» **Instructions for the task**: Copy all records exactly; omit pictures.

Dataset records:
Start of Block

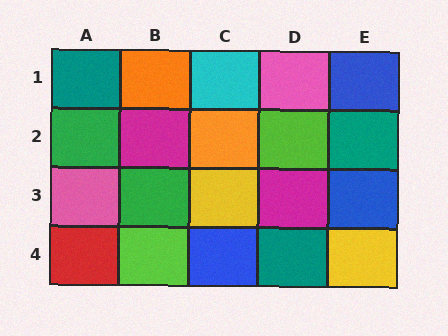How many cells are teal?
3 cells are teal.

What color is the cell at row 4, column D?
Teal.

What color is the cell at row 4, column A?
Red.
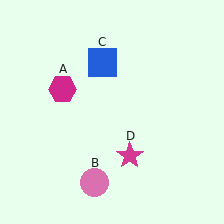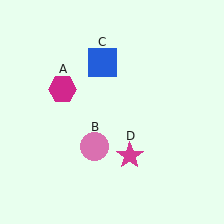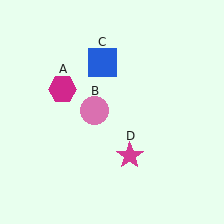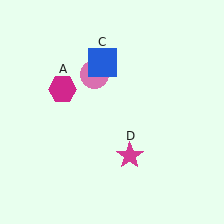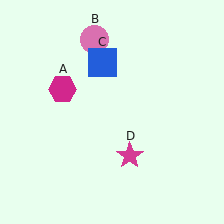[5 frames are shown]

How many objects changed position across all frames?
1 object changed position: pink circle (object B).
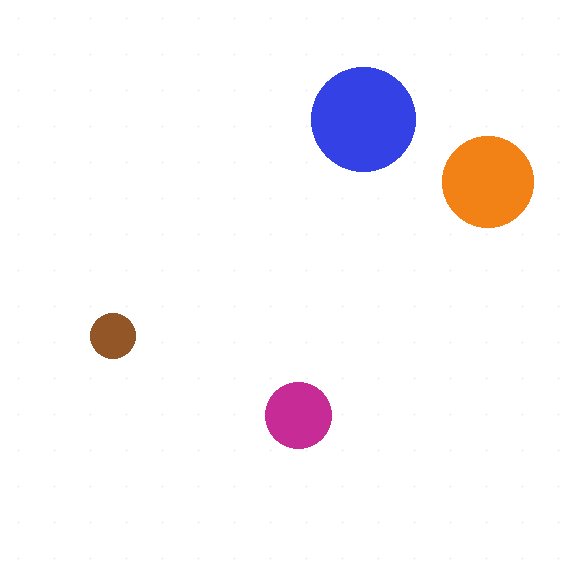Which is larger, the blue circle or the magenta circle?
The blue one.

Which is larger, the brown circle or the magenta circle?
The magenta one.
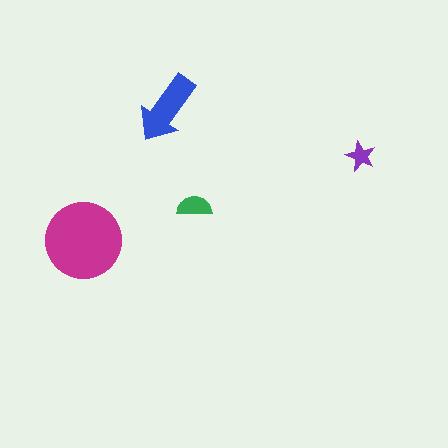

End of Block

» **Result of the exercise**:
How many cells are teal?
3 cells are teal.

What color is the cell at row 4, column D?
Teal.

What color is the cell at row 4, column A?
Red.
[5 frames are shown]

How many objects changed position across all frames?
1 object changed position: pink circle (object B).
Which is larger, the blue circle or the magenta circle?
The blue one.

Which is larger, the brown circle or the magenta circle?
The magenta one.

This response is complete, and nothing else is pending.